## Exercise directions
From the line containing "What is the missing element in this pattern?" through the last line of the material, copy every line exactly, both ends inclusive; do not copy pictures.

#### Provided data ####

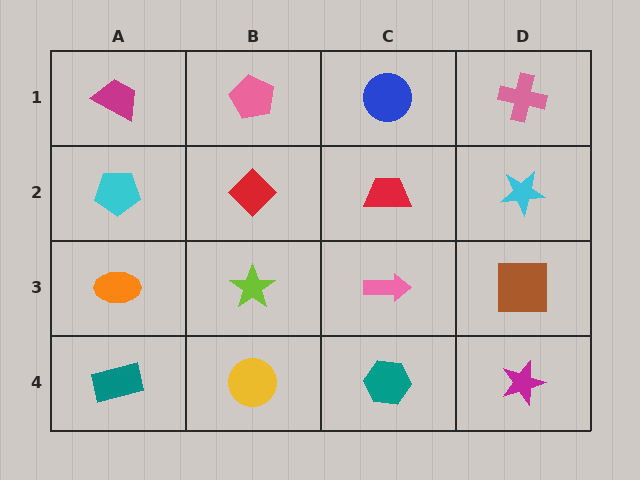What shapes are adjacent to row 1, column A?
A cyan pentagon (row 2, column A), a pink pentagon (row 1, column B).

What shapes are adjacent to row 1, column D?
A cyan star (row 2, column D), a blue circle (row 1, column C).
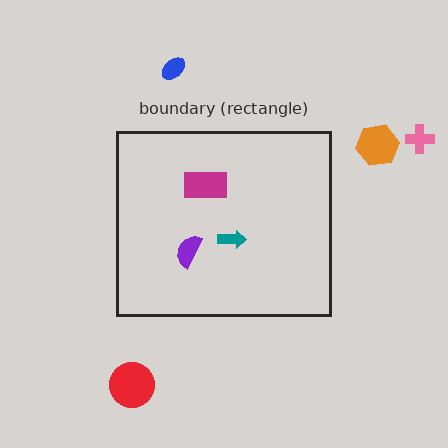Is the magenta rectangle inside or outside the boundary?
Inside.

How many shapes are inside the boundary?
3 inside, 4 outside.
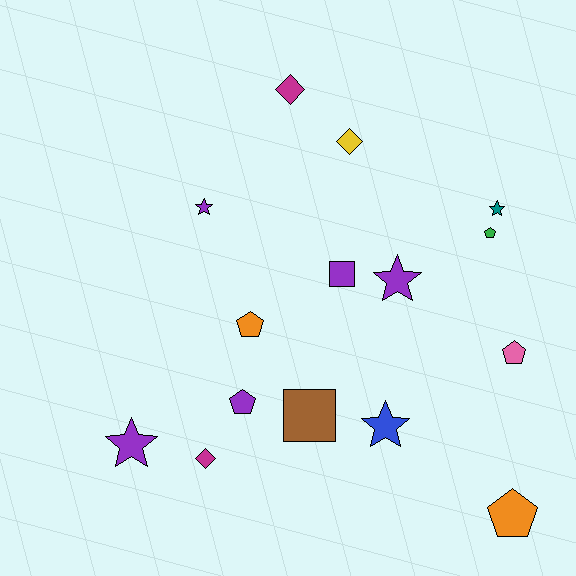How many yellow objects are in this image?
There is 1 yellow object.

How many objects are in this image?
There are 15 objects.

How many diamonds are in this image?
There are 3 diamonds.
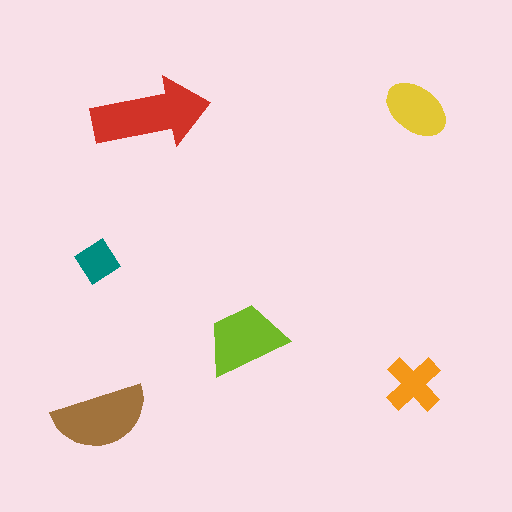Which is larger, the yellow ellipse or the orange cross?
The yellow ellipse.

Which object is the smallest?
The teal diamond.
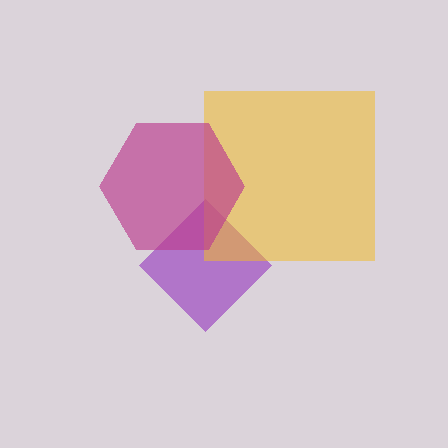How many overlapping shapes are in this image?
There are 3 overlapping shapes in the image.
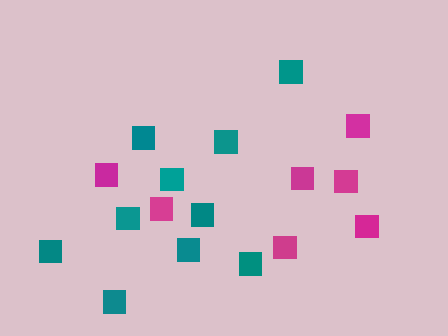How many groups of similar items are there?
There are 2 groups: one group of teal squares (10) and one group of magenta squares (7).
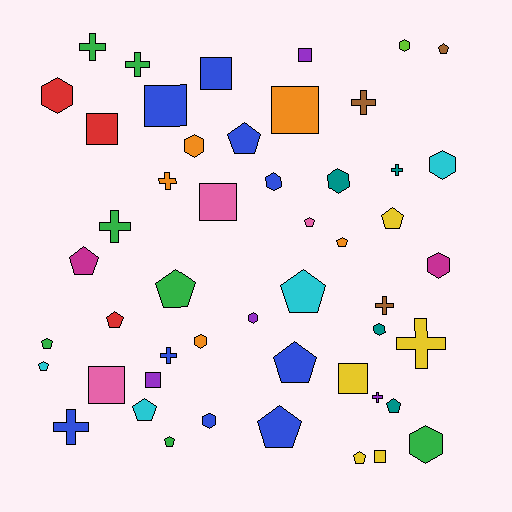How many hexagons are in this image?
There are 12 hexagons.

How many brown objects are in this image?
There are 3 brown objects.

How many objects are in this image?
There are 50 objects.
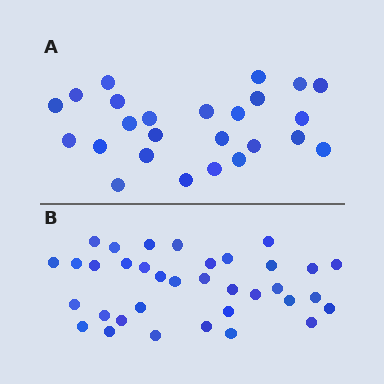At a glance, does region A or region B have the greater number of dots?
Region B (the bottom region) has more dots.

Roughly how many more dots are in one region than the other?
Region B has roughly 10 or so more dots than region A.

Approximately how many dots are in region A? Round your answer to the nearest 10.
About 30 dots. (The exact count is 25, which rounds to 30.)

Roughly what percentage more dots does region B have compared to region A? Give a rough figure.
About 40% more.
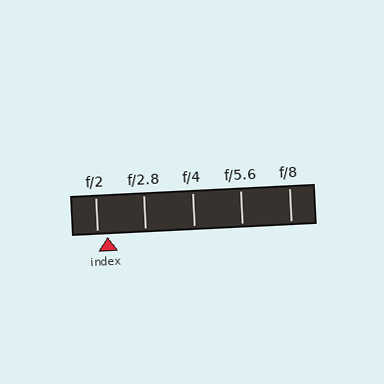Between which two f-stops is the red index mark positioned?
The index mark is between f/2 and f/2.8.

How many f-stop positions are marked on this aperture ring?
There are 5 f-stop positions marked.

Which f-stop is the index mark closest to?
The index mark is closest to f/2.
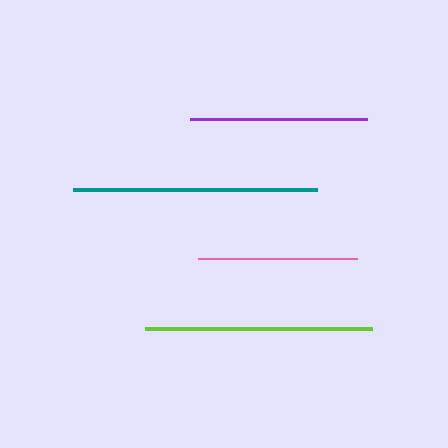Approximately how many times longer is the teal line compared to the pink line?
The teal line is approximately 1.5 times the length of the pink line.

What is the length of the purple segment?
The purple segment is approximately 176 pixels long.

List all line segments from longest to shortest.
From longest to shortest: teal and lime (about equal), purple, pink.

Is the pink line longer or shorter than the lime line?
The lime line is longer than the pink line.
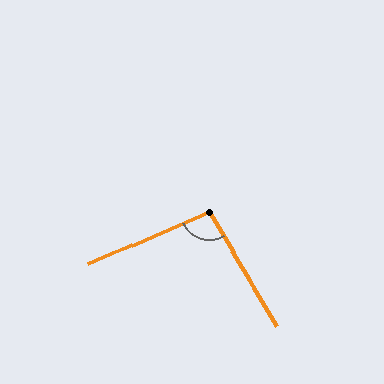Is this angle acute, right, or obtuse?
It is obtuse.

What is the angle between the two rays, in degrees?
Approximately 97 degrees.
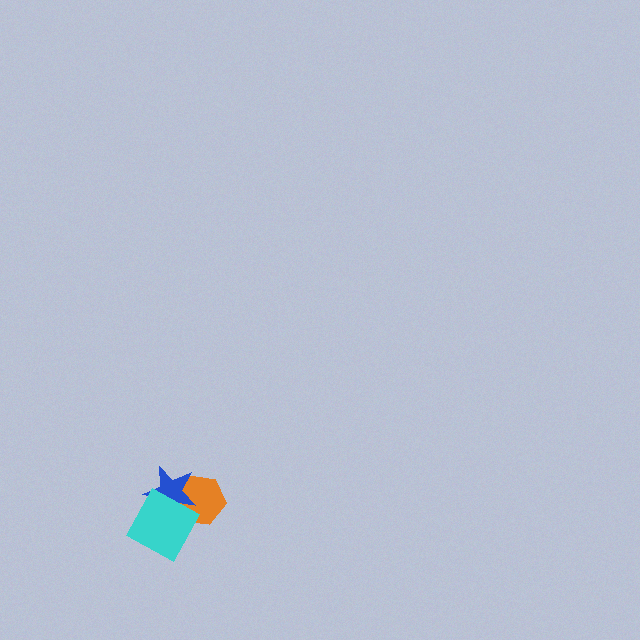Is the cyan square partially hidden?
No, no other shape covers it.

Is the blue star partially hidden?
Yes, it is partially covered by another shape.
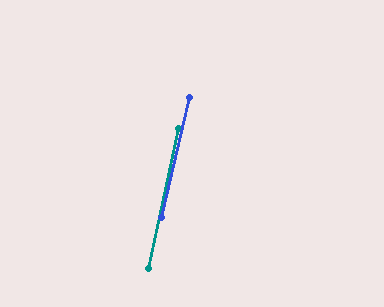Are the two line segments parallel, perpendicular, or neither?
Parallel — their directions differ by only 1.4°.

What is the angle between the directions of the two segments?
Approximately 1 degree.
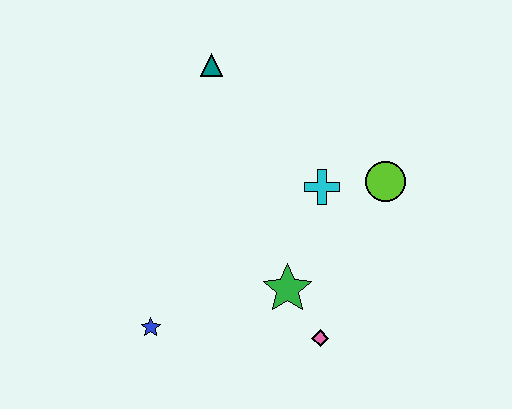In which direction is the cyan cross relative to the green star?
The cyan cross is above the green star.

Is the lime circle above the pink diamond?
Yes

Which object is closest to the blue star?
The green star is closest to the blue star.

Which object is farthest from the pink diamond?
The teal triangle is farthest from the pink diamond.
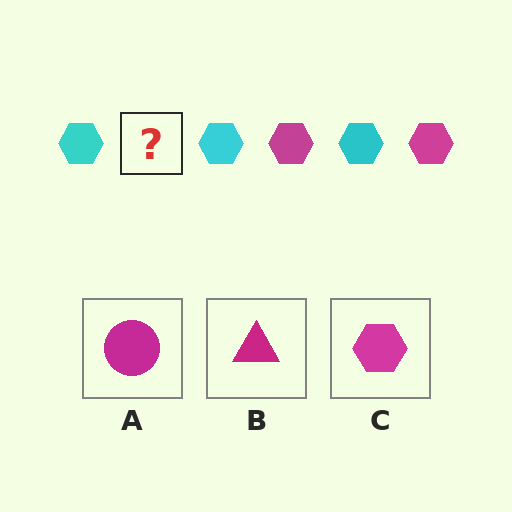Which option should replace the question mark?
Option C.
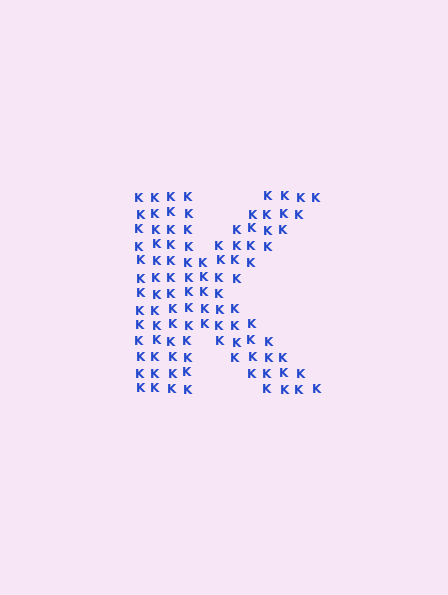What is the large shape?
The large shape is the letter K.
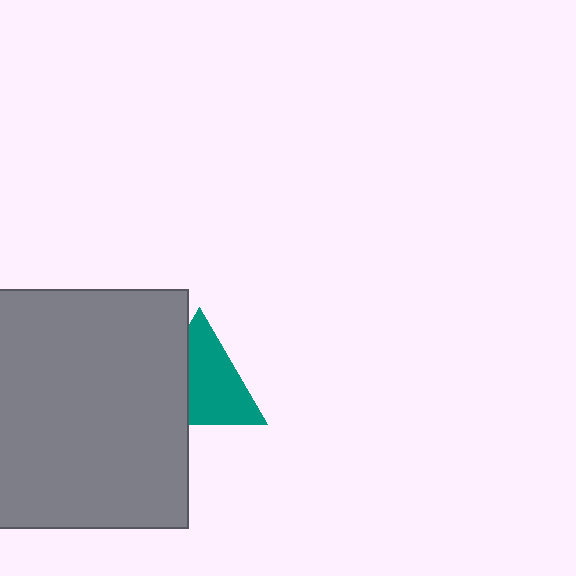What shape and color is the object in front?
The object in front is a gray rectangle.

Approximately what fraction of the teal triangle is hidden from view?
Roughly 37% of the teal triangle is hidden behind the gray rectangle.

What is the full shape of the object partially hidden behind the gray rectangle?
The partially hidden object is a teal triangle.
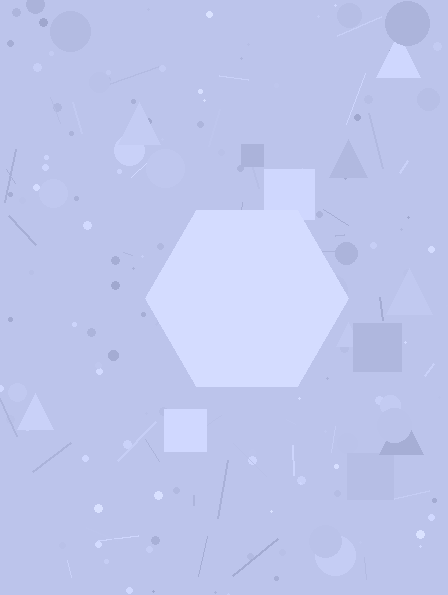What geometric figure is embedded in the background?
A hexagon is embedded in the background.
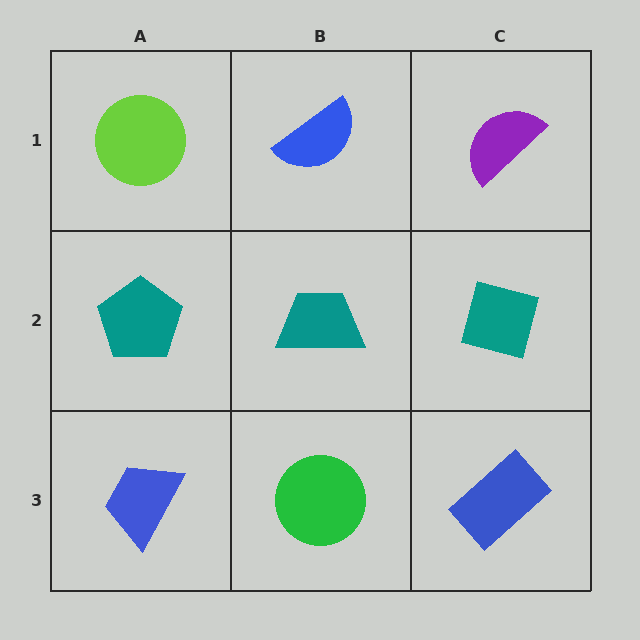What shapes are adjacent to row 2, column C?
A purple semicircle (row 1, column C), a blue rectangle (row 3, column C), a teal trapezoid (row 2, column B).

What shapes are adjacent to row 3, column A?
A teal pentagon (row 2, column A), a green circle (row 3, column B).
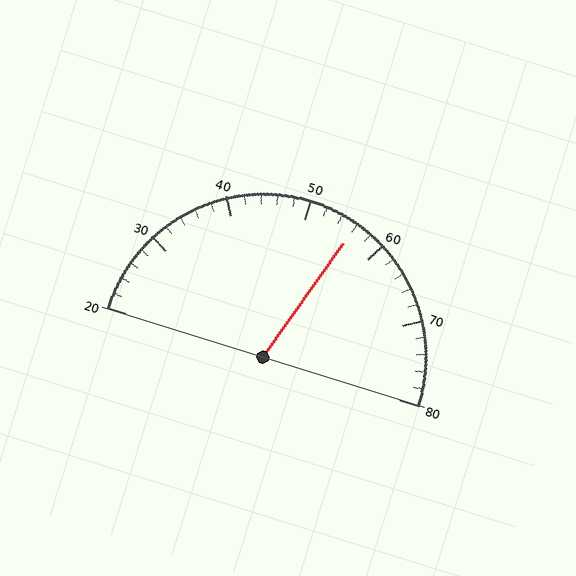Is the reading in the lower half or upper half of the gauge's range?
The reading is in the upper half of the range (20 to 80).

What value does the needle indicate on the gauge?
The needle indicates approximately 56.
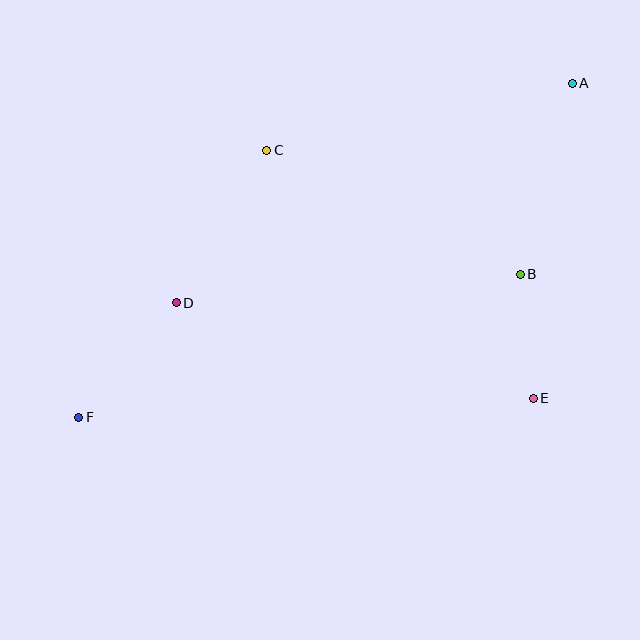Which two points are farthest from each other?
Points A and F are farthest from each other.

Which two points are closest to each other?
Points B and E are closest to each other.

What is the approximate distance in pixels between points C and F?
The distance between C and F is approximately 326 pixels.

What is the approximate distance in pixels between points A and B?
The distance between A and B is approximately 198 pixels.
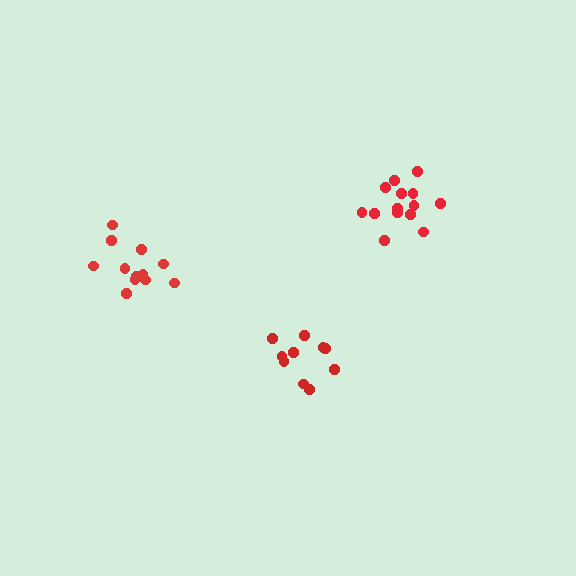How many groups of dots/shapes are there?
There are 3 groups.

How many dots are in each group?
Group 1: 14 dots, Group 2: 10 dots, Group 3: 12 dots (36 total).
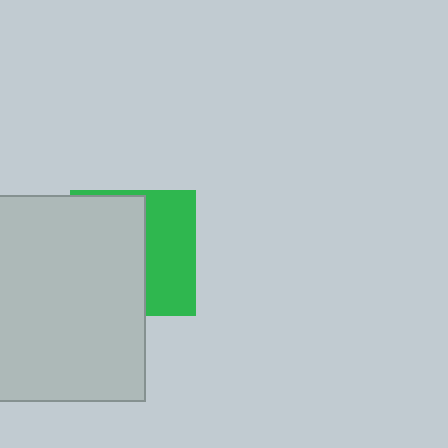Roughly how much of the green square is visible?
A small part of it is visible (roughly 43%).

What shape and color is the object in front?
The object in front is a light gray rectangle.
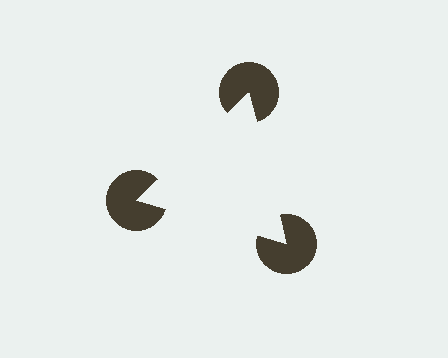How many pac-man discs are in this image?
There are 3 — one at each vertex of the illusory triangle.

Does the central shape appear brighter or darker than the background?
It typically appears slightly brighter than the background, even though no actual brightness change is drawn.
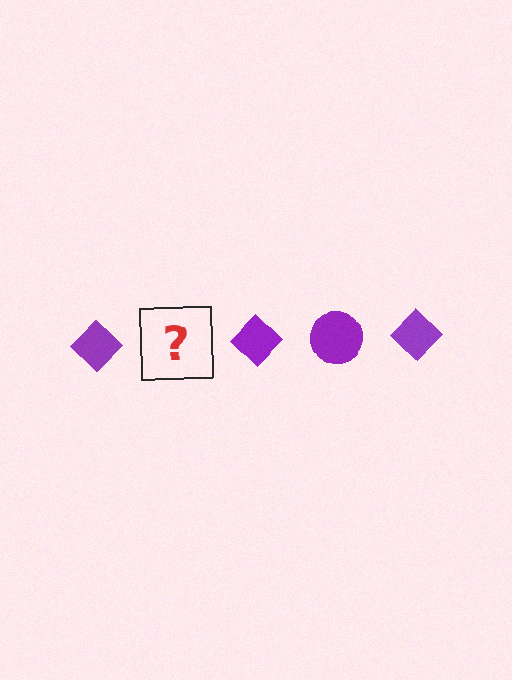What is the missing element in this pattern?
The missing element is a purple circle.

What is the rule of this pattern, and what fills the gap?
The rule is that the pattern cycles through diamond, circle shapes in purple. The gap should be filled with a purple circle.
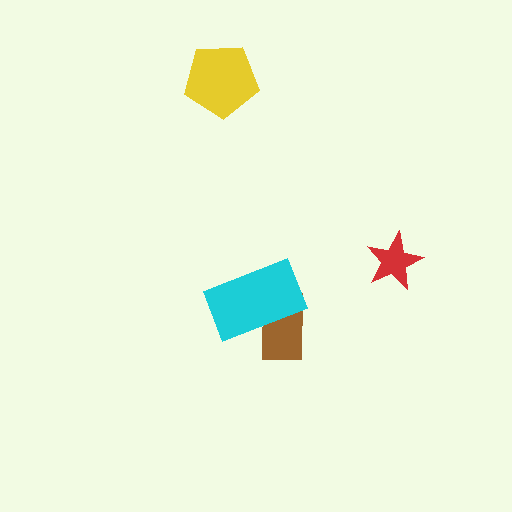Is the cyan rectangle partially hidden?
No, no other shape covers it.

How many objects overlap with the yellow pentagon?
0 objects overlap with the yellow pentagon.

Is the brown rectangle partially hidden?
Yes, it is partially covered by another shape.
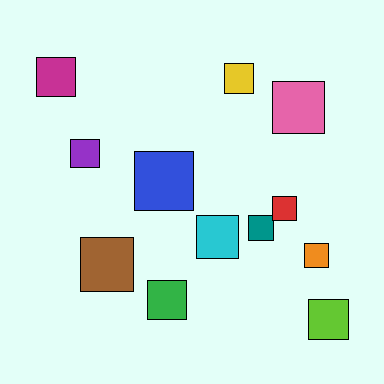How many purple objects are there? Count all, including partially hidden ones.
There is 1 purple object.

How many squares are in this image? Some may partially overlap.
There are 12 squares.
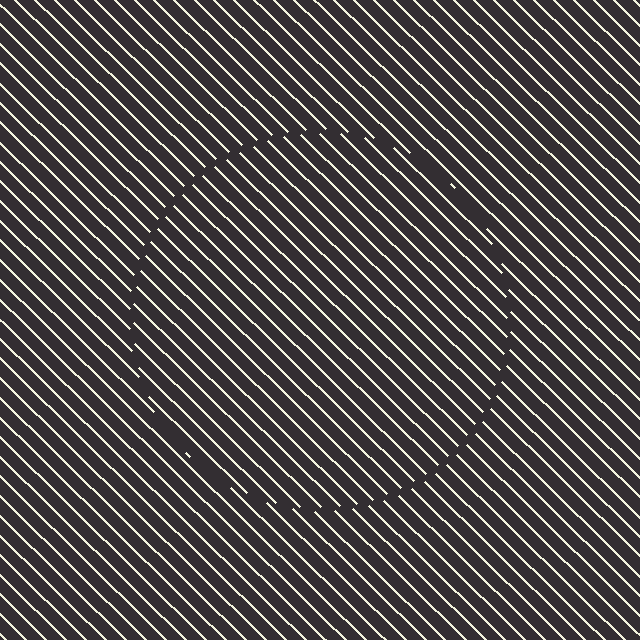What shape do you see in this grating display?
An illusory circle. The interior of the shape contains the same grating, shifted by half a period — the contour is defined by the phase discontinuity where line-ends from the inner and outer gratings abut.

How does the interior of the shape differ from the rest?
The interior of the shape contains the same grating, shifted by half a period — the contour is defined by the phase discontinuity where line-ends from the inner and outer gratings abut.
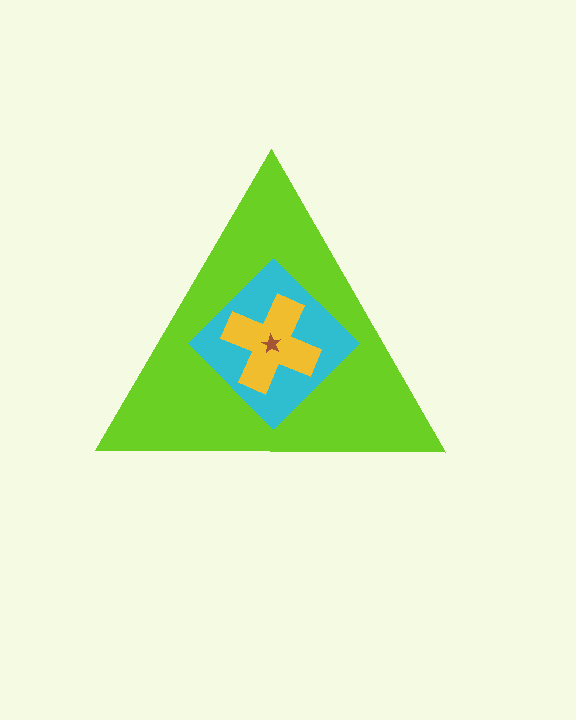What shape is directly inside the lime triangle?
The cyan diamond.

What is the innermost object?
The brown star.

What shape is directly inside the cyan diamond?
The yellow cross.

####

## Written answer
What is the missing element in this pattern?
The missing element is a purple circle.

What is the rule of this pattern, and what fills the gap?
The rule is that the pattern cycles through diamond, circle shapes in purple. The gap should be filled with a purple circle.
Is the cyan rectangle partially hidden?
No, no other shape covers it.

How many objects overlap with the yellow pentagon?
0 objects overlap with the yellow pentagon.

Is the brown rectangle partially hidden?
Yes, it is partially covered by another shape.
How many purple objects are there? Count all, including partially hidden ones.
There is 1 purple object.

How many squares are in this image? Some may partially overlap.
There are 12 squares.
What shape do you see in this grating display?
An illusory circle. The interior of the shape contains the same grating, shifted by half a period — the contour is defined by the phase discontinuity where line-ends from the inner and outer gratings abut.

How does the interior of the shape differ from the rest?
The interior of the shape contains the same grating, shifted by half a period — the contour is defined by the phase discontinuity where line-ends from the inner and outer gratings abut.
What shape is directly inside the lime triangle?
The cyan diamond.

What is the innermost object?
The brown star.

What shape is directly inside the cyan diamond?
The yellow cross.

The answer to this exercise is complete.